- Stated goal:
Transcribe all of the data exactly. Omit the pictures.

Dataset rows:

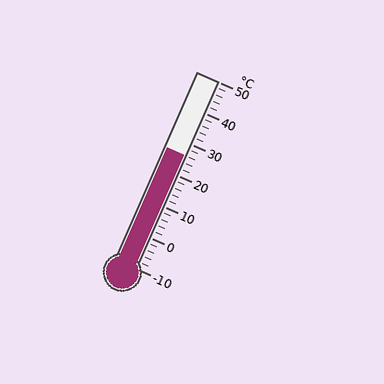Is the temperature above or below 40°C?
The temperature is below 40°C.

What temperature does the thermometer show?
The thermometer shows approximately 26°C.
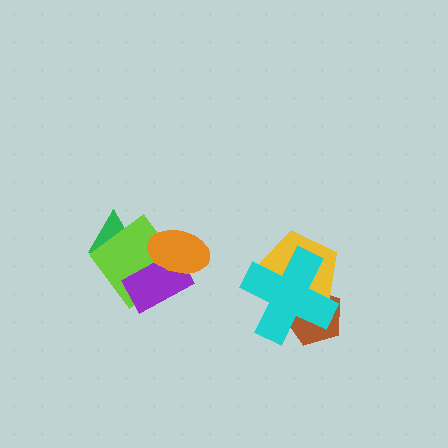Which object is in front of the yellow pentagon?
The cyan cross is in front of the yellow pentagon.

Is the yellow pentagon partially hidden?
Yes, it is partially covered by another shape.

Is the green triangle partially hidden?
Yes, it is partially covered by another shape.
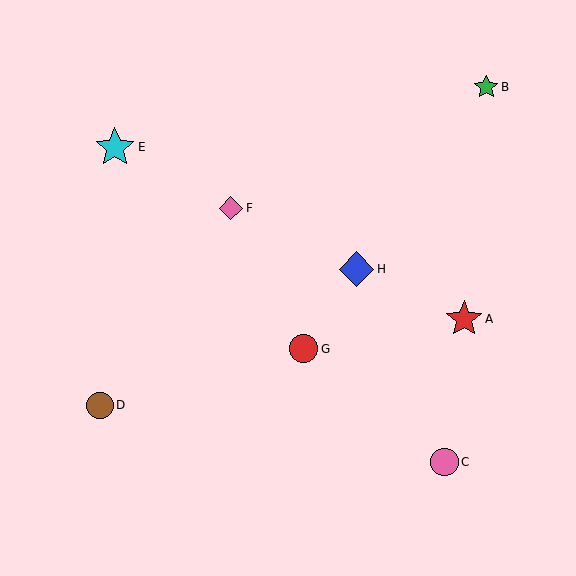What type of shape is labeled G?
Shape G is a red circle.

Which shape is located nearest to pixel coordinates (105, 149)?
The cyan star (labeled E) at (115, 147) is nearest to that location.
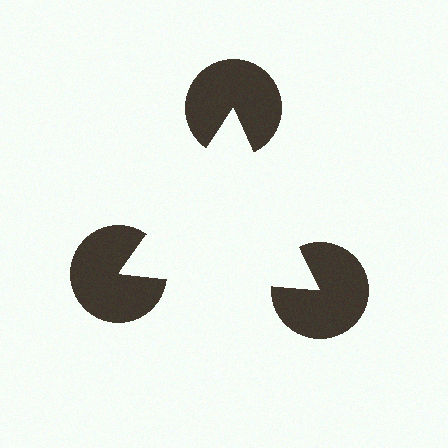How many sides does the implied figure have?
3 sides.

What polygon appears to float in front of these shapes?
An illusory triangle — its edges are inferred from the aligned wedge cuts in the pac-man discs, not physically drawn.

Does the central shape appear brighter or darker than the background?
It typically appears slightly brighter than the background, even though no actual brightness change is drawn.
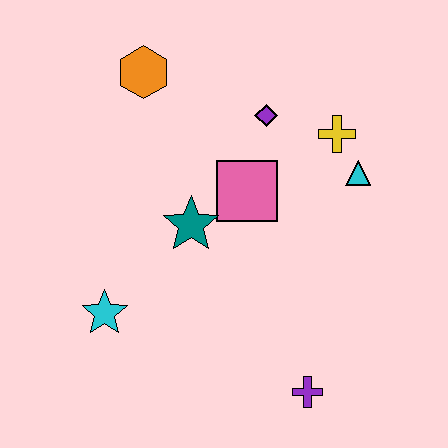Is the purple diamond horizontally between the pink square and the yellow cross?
Yes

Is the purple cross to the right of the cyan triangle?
No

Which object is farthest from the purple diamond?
The purple cross is farthest from the purple diamond.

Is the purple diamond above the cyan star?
Yes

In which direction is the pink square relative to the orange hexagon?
The pink square is below the orange hexagon.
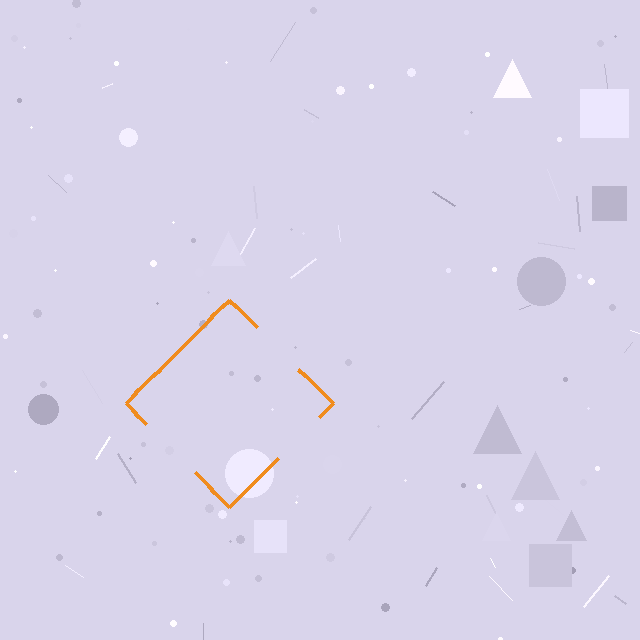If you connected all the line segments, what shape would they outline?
They would outline a diamond.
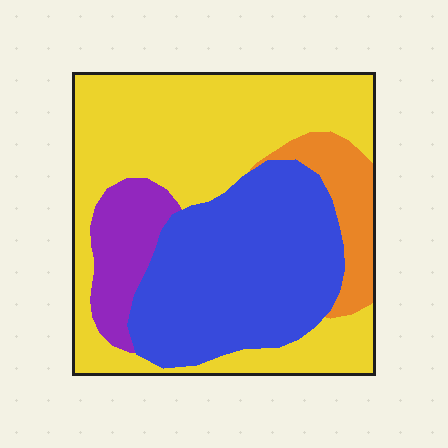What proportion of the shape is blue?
Blue covers roughly 35% of the shape.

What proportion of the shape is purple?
Purple covers around 10% of the shape.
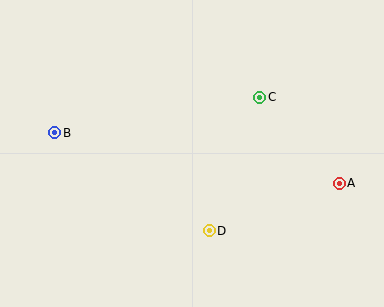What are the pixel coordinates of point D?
Point D is at (209, 231).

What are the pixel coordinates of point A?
Point A is at (339, 183).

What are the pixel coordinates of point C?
Point C is at (260, 97).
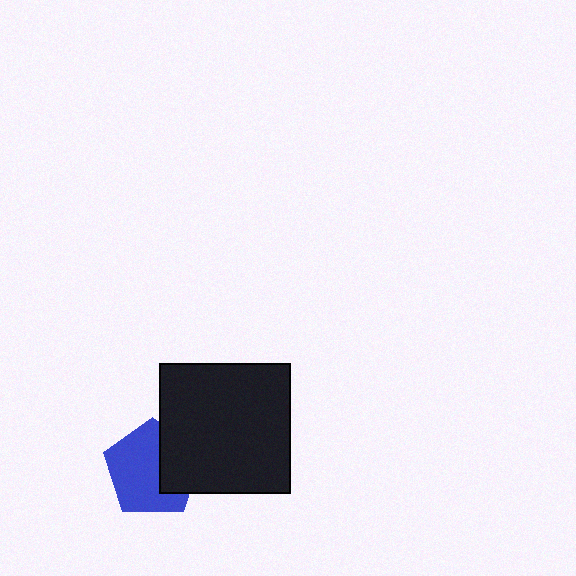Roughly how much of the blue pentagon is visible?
Most of it is visible (roughly 67%).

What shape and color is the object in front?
The object in front is a black square.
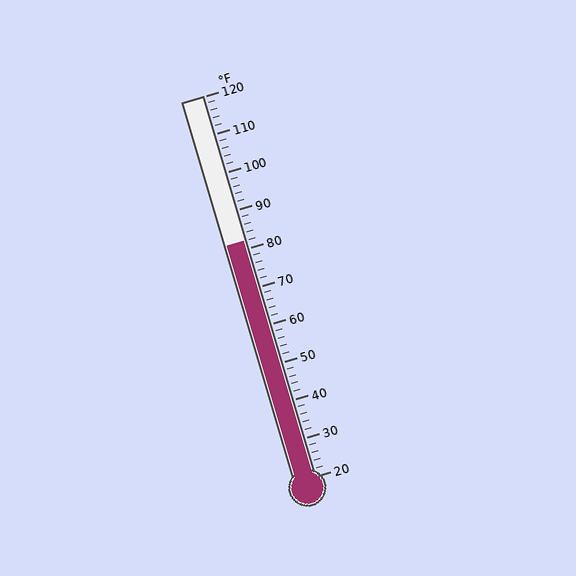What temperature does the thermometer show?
The thermometer shows approximately 82°F.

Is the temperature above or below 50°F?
The temperature is above 50°F.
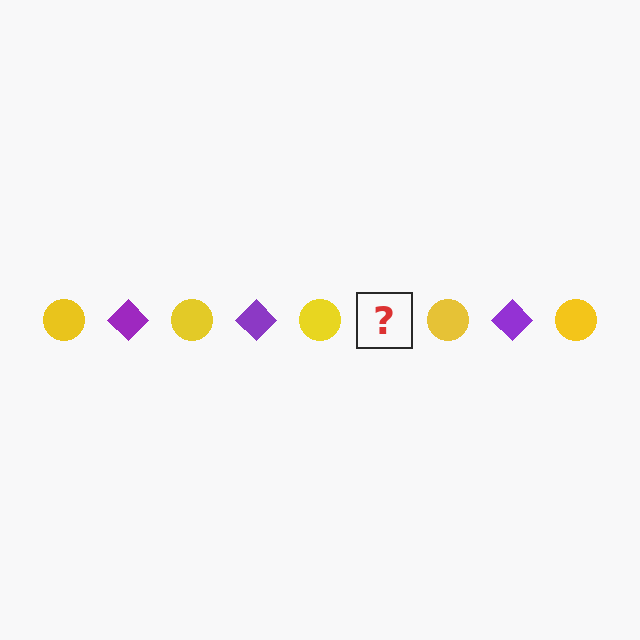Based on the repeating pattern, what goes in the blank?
The blank should be a purple diamond.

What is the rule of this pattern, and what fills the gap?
The rule is that the pattern alternates between yellow circle and purple diamond. The gap should be filled with a purple diamond.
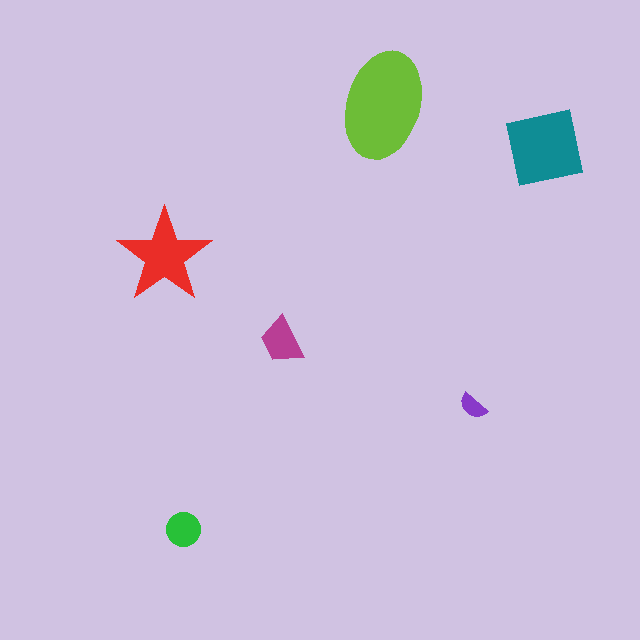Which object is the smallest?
The purple semicircle.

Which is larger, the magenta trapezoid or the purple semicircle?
The magenta trapezoid.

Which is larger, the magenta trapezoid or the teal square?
The teal square.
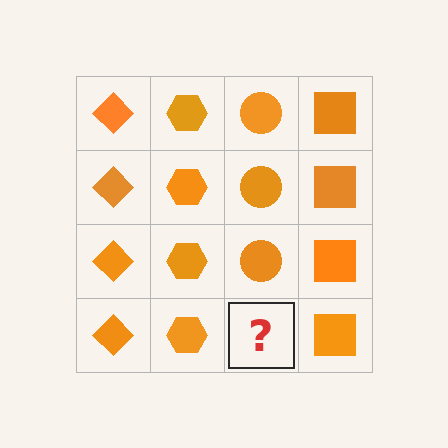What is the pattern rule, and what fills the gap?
The rule is that each column has a consistent shape. The gap should be filled with an orange circle.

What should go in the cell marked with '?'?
The missing cell should contain an orange circle.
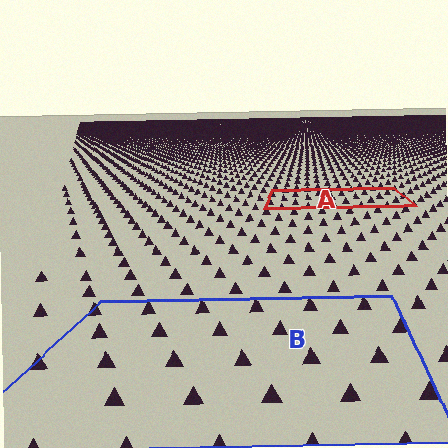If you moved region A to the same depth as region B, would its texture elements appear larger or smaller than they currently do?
They would appear larger. At a closer depth, the same texture elements are projected at a bigger on-screen size.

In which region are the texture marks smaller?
The texture marks are smaller in region A, because it is farther away.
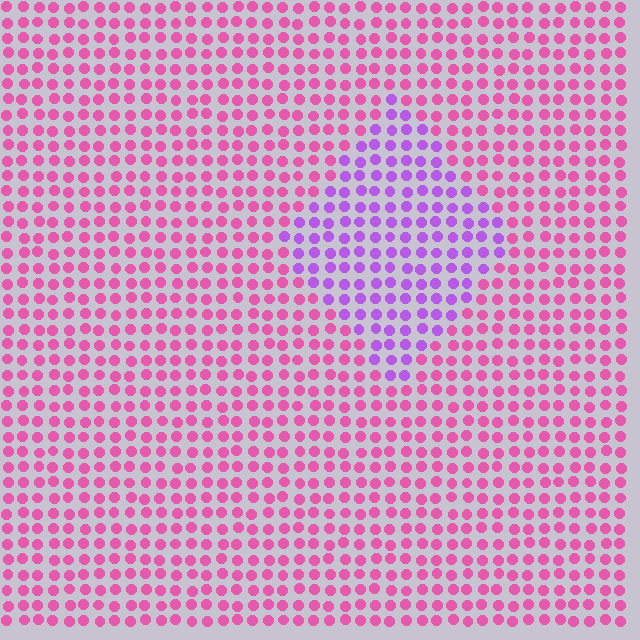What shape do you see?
I see a diamond.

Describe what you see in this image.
The image is filled with small pink elements in a uniform arrangement. A diamond-shaped region is visible where the elements are tinted to a slightly different hue, forming a subtle color boundary.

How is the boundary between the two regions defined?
The boundary is defined purely by a slight shift in hue (about 44 degrees). Spacing, size, and orientation are identical on both sides.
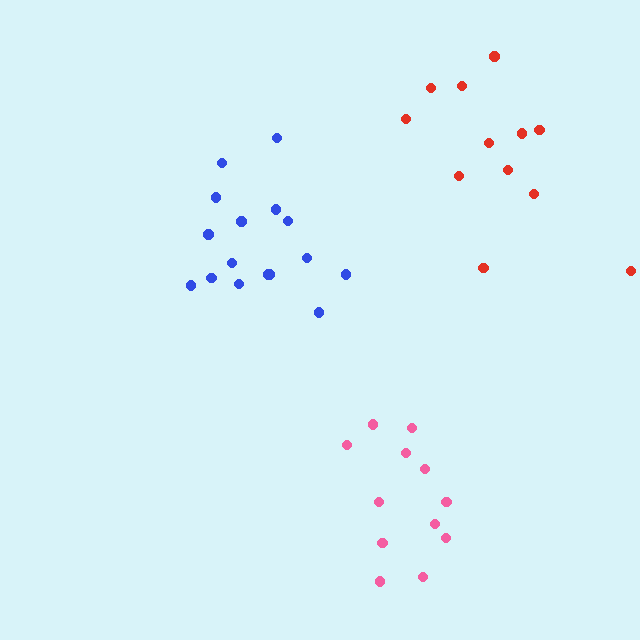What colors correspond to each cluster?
The clusters are colored: blue, pink, red.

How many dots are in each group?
Group 1: 16 dots, Group 2: 12 dots, Group 3: 12 dots (40 total).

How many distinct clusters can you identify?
There are 3 distinct clusters.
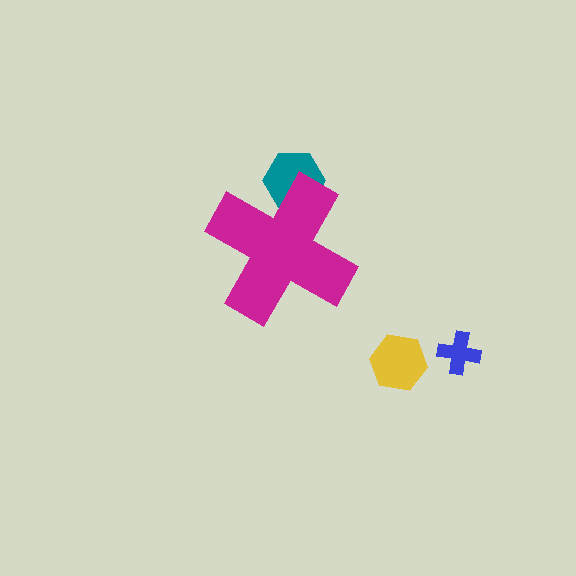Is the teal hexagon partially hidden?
Yes, the teal hexagon is partially hidden behind the magenta cross.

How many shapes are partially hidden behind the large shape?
1 shape is partially hidden.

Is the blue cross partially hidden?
No, the blue cross is fully visible.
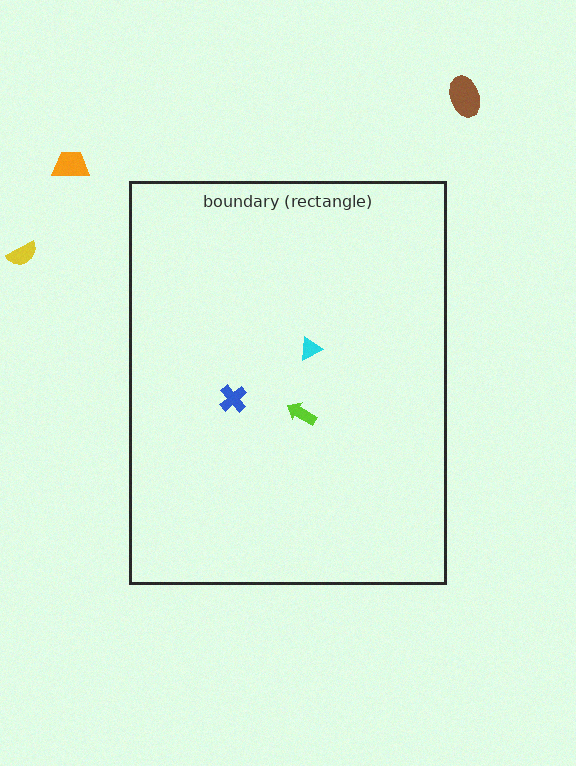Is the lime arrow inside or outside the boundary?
Inside.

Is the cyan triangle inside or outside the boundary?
Inside.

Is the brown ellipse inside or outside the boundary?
Outside.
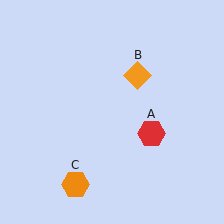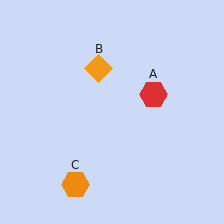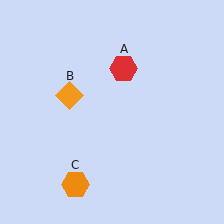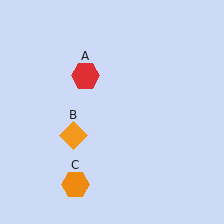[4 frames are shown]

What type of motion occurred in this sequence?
The red hexagon (object A), orange diamond (object B) rotated counterclockwise around the center of the scene.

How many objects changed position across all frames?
2 objects changed position: red hexagon (object A), orange diamond (object B).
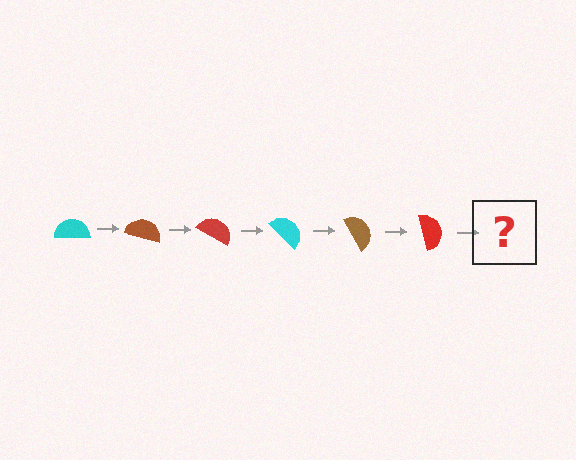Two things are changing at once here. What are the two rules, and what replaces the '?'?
The two rules are that it rotates 15 degrees clockwise each step and the color cycles through cyan, brown, and red. The '?' should be a cyan semicircle, rotated 90 degrees clockwise from the start.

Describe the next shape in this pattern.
It should be a cyan semicircle, rotated 90 degrees clockwise from the start.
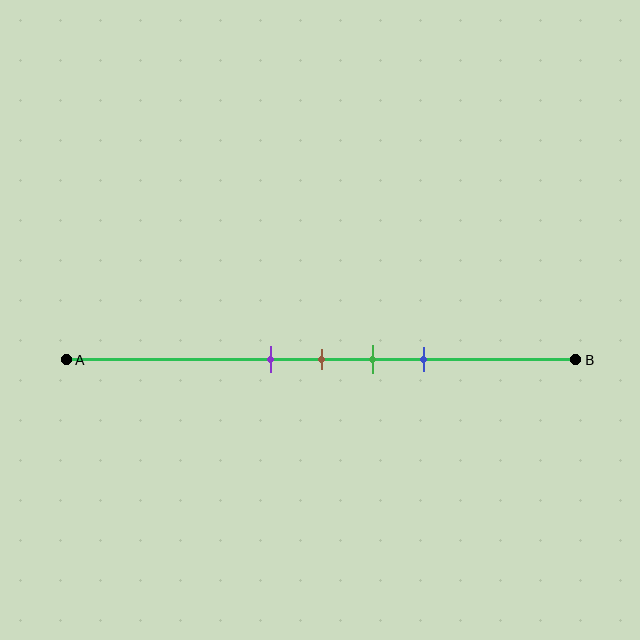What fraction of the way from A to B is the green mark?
The green mark is approximately 60% (0.6) of the way from A to B.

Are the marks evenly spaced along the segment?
The marks are evenly spaced relative to one another, but the end sections next to A and B have different lengths, so they do not divide the segment into equal parts.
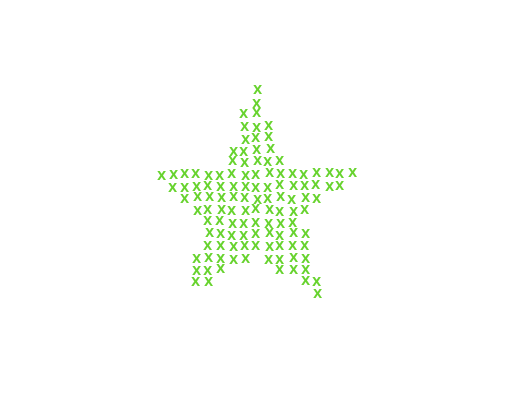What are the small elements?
The small elements are letter X's.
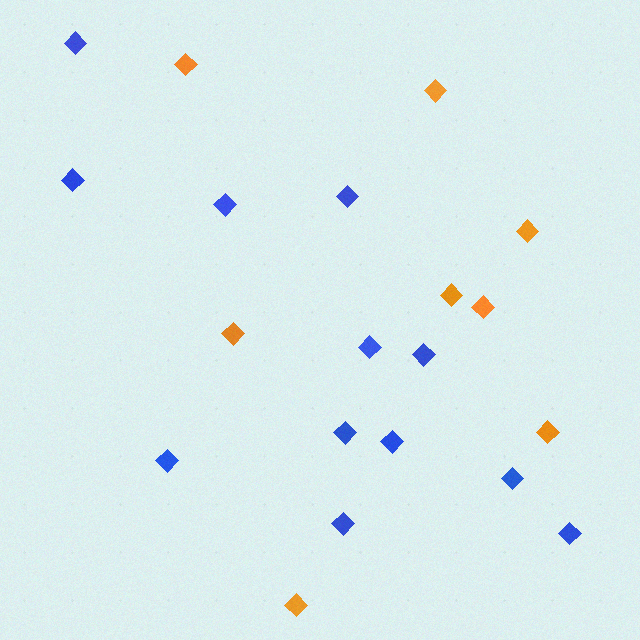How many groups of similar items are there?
There are 2 groups: one group of orange diamonds (8) and one group of blue diamonds (12).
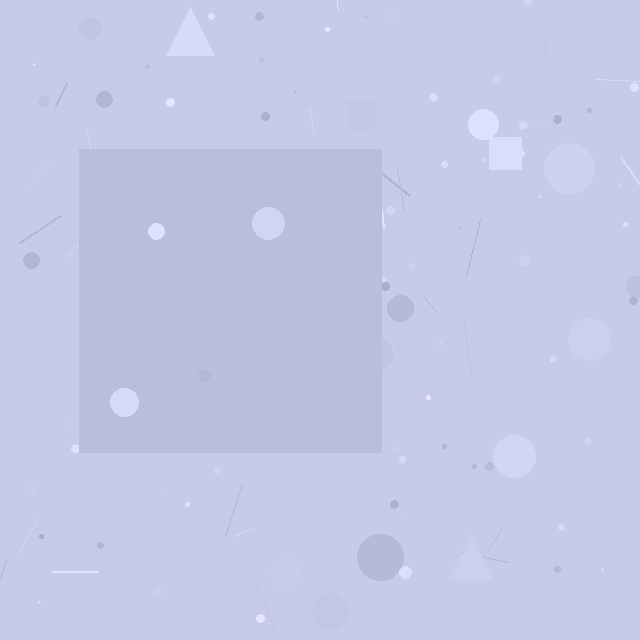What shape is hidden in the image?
A square is hidden in the image.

- Completed exercise:
Is the temperature above or below 40°C?
The temperature is below 40°C.

What temperature does the thermometer show?
The thermometer shows approximately 26°C.
Which object is in front of the yellow pentagon?
The cyan cross is in front of the yellow pentagon.

Is the yellow pentagon partially hidden?
Yes, it is partially covered by another shape.

Is the green triangle partially hidden?
Yes, it is partially covered by another shape.
What type of shape is labeled G?
Shape G is a red circle.

Which shape is located nearest to pixel coordinates (105, 149)?
The cyan star (labeled E) at (115, 147) is nearest to that location.
How many sides does the implied figure have?
3 sides.

What polygon appears to float in front of these shapes?
An illusory triangle — its edges are inferred from the aligned wedge cuts in the pac-man discs, not physically drawn.

Does the central shape appear brighter or darker than the background?
It typically appears slightly brighter than the background, even though no actual brightness change is drawn.
Is the purple diamond horizontally between the pink square and the yellow cross?
Yes

Is the purple cross to the right of the cyan triangle?
No

Which object is farthest from the purple diamond?
The purple cross is farthest from the purple diamond.

Is the purple diamond above the cyan star?
Yes

In which direction is the pink square relative to the orange hexagon?
The pink square is below the orange hexagon.
If you connected all the line segments, what shape would they outline?
They would outline a diamond.
What proportion of the shape is blue?
Blue covers roughly 35% of the shape.

What proportion of the shape is purple?
Purple covers around 10% of the shape.
What are the pixel coordinates of point D?
Point D is at (209, 231).

What are the pixel coordinates of point A?
Point A is at (339, 183).

What are the pixel coordinates of point C?
Point C is at (260, 97).
Roughly how much of the blue pentagon is visible?
Most of it is visible (roughly 67%).

What shape and color is the object in front?
The object in front is a black square.
What temperature does the thermometer show?
The thermometer shows approximately 82°F.

Is the temperature above or below 50°F?
The temperature is above 50°F.
Based on the repeating pattern, what goes in the blank?
The blank should be a purple diamond.

What is the rule of this pattern, and what fills the gap?
The rule is that the pattern alternates between yellow circle and purple diamond. The gap should be filled with a purple diamond.
Which object is the smallest?
The purple semicircle.

Which is larger, the magenta trapezoid or the purple semicircle?
The magenta trapezoid.

Which is larger, the magenta trapezoid or the teal square?
The teal square.
What is the pattern rule, and what fills the gap?
The rule is that each column has a consistent shape. The gap should be filled with an orange circle.

What should go in the cell marked with '?'?
The missing cell should contain an orange circle.
If you moved region A to the same depth as region B, would its texture elements appear larger or smaller than they currently do?
They would appear larger. At a closer depth, the same texture elements are projected at a bigger on-screen size.

In which region are the texture marks smaller?
The texture marks are smaller in region A, because it is farther away.
What shape do you see?
I see a diamond.

Describe what you see in this image.
The image is filled with small pink elements in a uniform arrangement. A diamond-shaped region is visible where the elements are tinted to a slightly different hue, forming a subtle color boundary.

How is the boundary between the two regions defined?
The boundary is defined purely by a slight shift in hue (about 44 degrees). Spacing, size, and orientation are identical on both sides.
What colors correspond to each cluster?
The clusters are colored: blue, pink, red.

How many dots are in each group?
Group 1: 16 dots, Group 2: 12 dots, Group 3: 12 dots (40 total).

How many distinct clusters can you identify?
There are 3 distinct clusters.
Is the teal hexagon partially hidden?
Yes, the teal hexagon is partially hidden behind the magenta cross.

How many shapes are partially hidden behind the large shape?
1 shape is partially hidden.

Is the blue cross partially hidden?
No, the blue cross is fully visible.
Is the lime arrow inside or outside the boundary?
Inside.

Is the cyan triangle inside or outside the boundary?
Inside.

Is the brown ellipse inside or outside the boundary?
Outside.
[4 frames are shown]

What type of motion occurred in this sequence?
The red hexagon (object A), orange diamond (object B) rotated counterclockwise around the center of the scene.

How many objects changed position across all frames?
2 objects changed position: red hexagon (object A), orange diamond (object B).
Two things are changing at once here. What are the two rules, and what replaces the '?'?
The two rules are that it rotates 15 degrees clockwise each step and the color cycles through cyan, brown, and red. The '?' should be a cyan semicircle, rotated 90 degrees clockwise from the start.

Describe the next shape in this pattern.
It should be a cyan semicircle, rotated 90 degrees clockwise from the start.
What fraction of the way from A to B is the green mark?
The green mark is approximately 60% (0.6) of the way from A to B.

Are the marks evenly spaced along the segment?
The marks are evenly spaced relative to one another, but the end sections next to A and B have different lengths, so they do not divide the segment into equal parts.
What are the small elements?
The small elements are letter X's.
How many groups of similar items are there?
There are 2 groups: one group of orange diamonds (8) and one group of blue diamonds (12).
What shape is hidden in the image?
A square is hidden in the image.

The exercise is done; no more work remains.